Items from a dataset:
** Start **

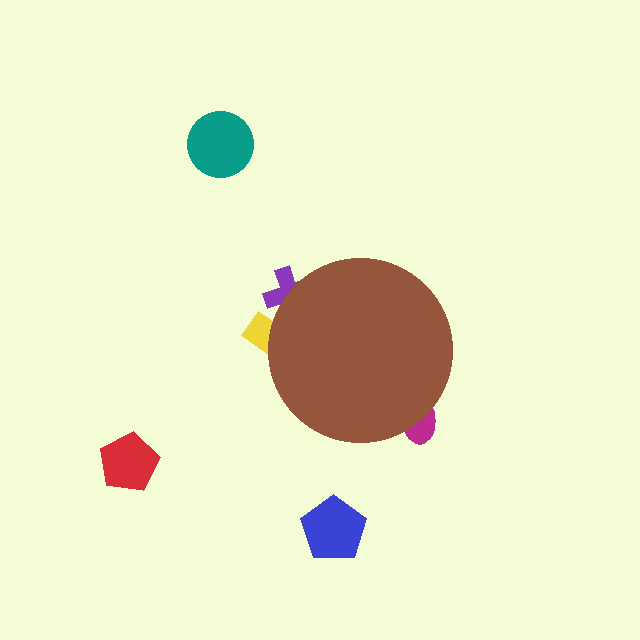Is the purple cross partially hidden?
Yes, the purple cross is partially hidden behind the brown circle.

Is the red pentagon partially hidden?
No, the red pentagon is fully visible.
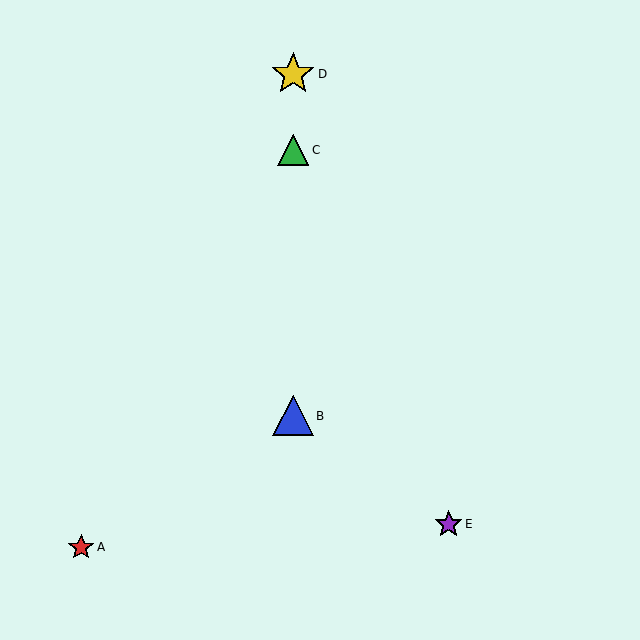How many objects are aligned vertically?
3 objects (B, C, D) are aligned vertically.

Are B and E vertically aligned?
No, B is at x≈293 and E is at x≈449.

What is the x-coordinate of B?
Object B is at x≈293.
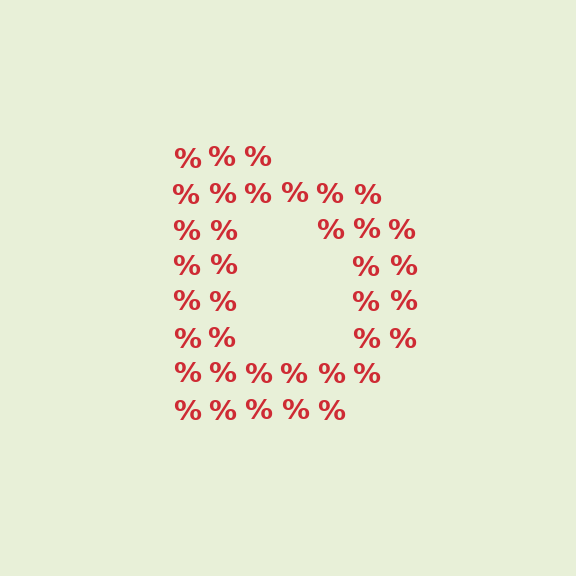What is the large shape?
The large shape is the letter D.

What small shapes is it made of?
It is made of small percent signs.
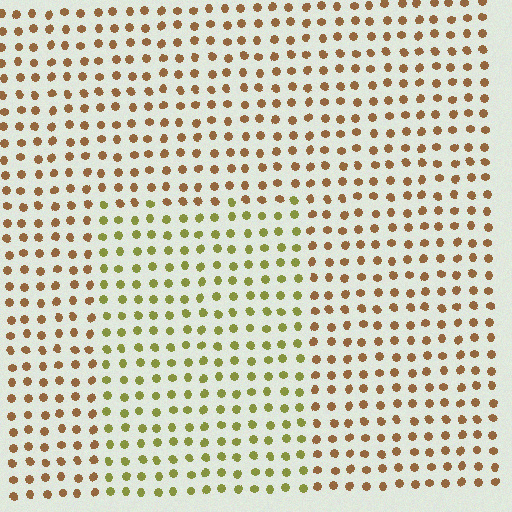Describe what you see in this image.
The image is filled with small brown elements in a uniform arrangement. A rectangle-shaped region is visible where the elements are tinted to a slightly different hue, forming a subtle color boundary.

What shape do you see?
I see a rectangle.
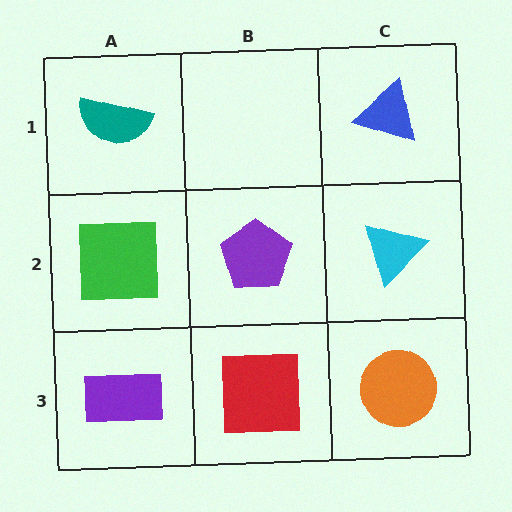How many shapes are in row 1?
2 shapes.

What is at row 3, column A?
A purple rectangle.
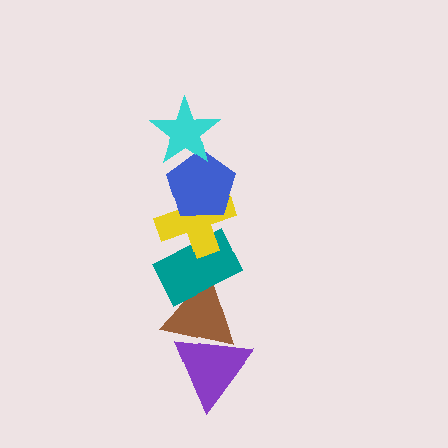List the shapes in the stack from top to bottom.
From top to bottom: the cyan star, the blue pentagon, the yellow cross, the teal rectangle, the brown triangle, the purple triangle.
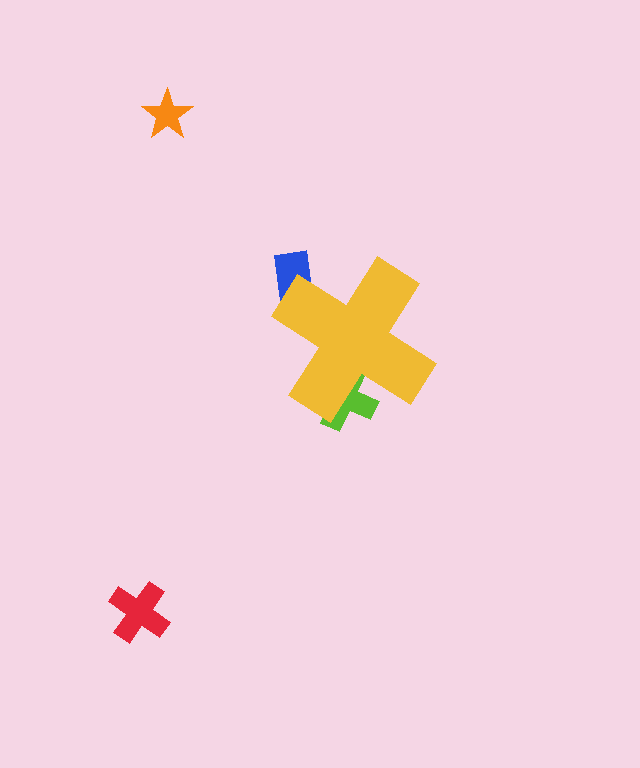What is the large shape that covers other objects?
A yellow cross.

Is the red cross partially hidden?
No, the red cross is fully visible.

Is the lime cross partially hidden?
Yes, the lime cross is partially hidden behind the yellow cross.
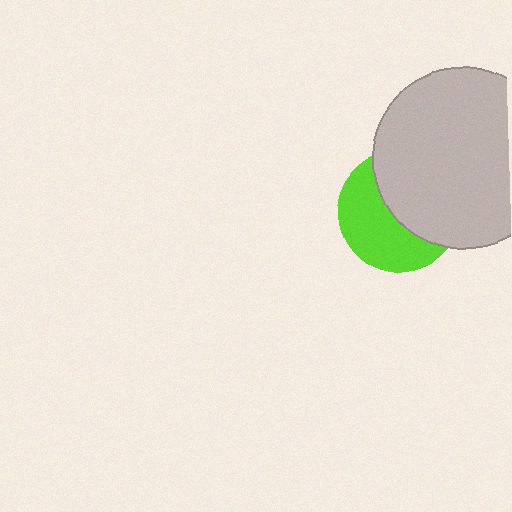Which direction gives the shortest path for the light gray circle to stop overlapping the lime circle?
Moving toward the upper-right gives the shortest separation.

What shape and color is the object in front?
The object in front is a light gray circle.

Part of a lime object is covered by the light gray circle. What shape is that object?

** End **

• _DIRECTIONS FOR THIS TASK_
Copy the material shown above in full and exactly. Skip the pictures.

• _SOLVED PROBLEM_
Is the purple cross partially hidden?
Yes, the purple cross is partially hidden behind the brown circle.

Is the red pentagon partially hidden?
No, the red pentagon is fully visible.
How many objects are aligned vertically?
3 objects (B, C, D) are aligned vertically.

Are B and E vertically aligned?
No, B is at x≈293 and E is at x≈449.

What is the x-coordinate of B?
Object B is at x≈293.
What is the large shape?
The large shape is the letter D.

What small shapes is it made of?
It is made of small percent signs.
Describe what you see in this image.
The image is filled with small brown elements in a uniform arrangement. A rectangle-shaped region is visible where the elements are tinted to a slightly different hue, forming a subtle color boundary.

What shape do you see?
I see a rectangle.
How many shapes are in row 1?
2 shapes.

What is at row 3, column A?
A purple rectangle.
List the shapes in the stack from top to bottom.
From top to bottom: the cyan star, the blue pentagon, the yellow cross, the teal rectangle, the brown triangle, the purple triangle.
What is the large shape that covers other objects?
A yellow cross.

Is the red cross partially hidden?
No, the red cross is fully visible.

Is the lime cross partially hidden?
Yes, the lime cross is partially hidden behind the yellow cross.
Which direction gives the shortest path for the light gray circle to stop overlapping the lime circle?
Moving toward the upper-right gives the shortest separation.

What shape and color is the object in front?
The object in front is a light gray circle.

Part of a lime object is covered by the light gray circle. What shape is that object?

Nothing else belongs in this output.